[Work to complete]:
Your task is to repeat the lines below exactly, excluding any pictures they contain.
** START Data to use **
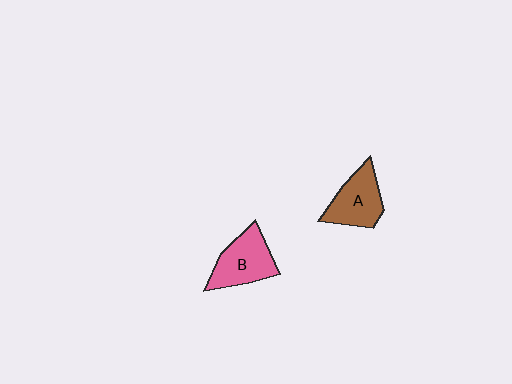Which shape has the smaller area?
Shape A (brown).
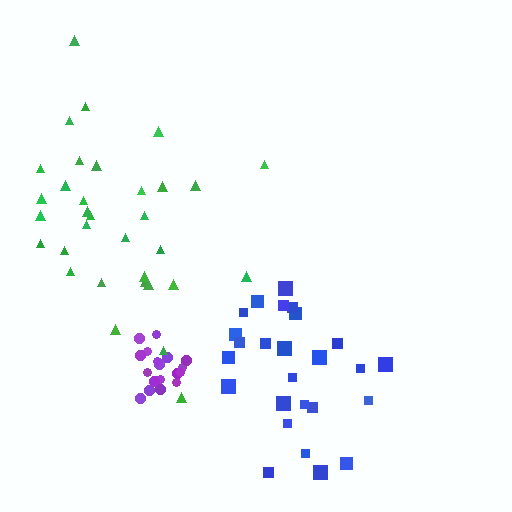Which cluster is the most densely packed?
Purple.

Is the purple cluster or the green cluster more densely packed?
Purple.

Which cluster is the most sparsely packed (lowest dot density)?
Green.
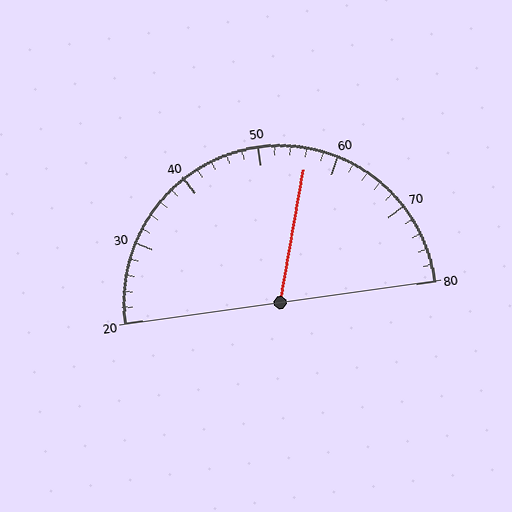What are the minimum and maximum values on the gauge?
The gauge ranges from 20 to 80.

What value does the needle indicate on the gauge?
The needle indicates approximately 56.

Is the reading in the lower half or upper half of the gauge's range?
The reading is in the upper half of the range (20 to 80).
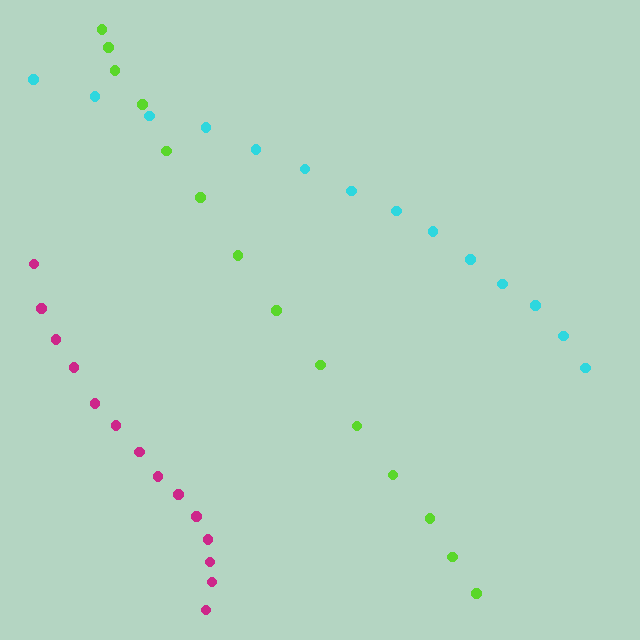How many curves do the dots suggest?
There are 3 distinct paths.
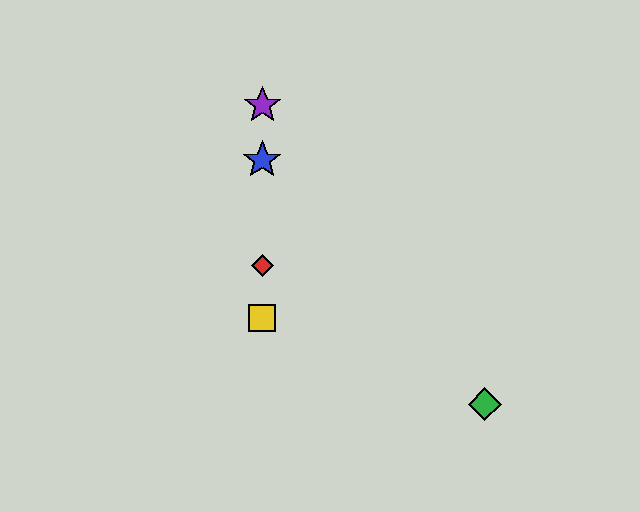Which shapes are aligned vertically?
The red diamond, the blue star, the yellow square, the purple star are aligned vertically.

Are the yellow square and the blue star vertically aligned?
Yes, both are at x≈262.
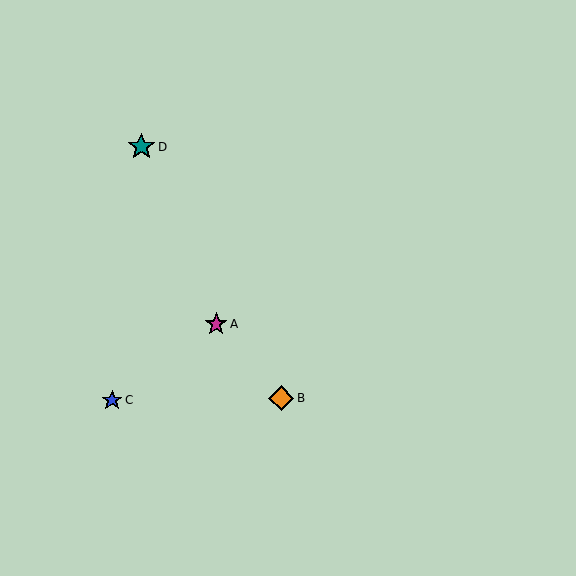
** END Data to use **
[Answer to the exercise]:
Which shape has the smaller area?
Shape A (brown).
Which cluster is the most densely packed?
Purple.

Is the purple cluster or the green cluster more densely packed?
Purple.

Which cluster is the most sparsely packed (lowest dot density)?
Green.
What are the minimum and maximum values on the gauge?
The gauge ranges from 20 to 80.

What value does the needle indicate on the gauge?
The needle indicates approximately 56.

Is the reading in the lower half or upper half of the gauge's range?
The reading is in the upper half of the range (20 to 80).
How many curves do the dots suggest?
There are 3 distinct paths.
Which shapes are aligned vertically?
The red diamond, the blue star, the yellow square, the purple star are aligned vertically.

Are the yellow square and the blue star vertically aligned?
Yes, both are at x≈262.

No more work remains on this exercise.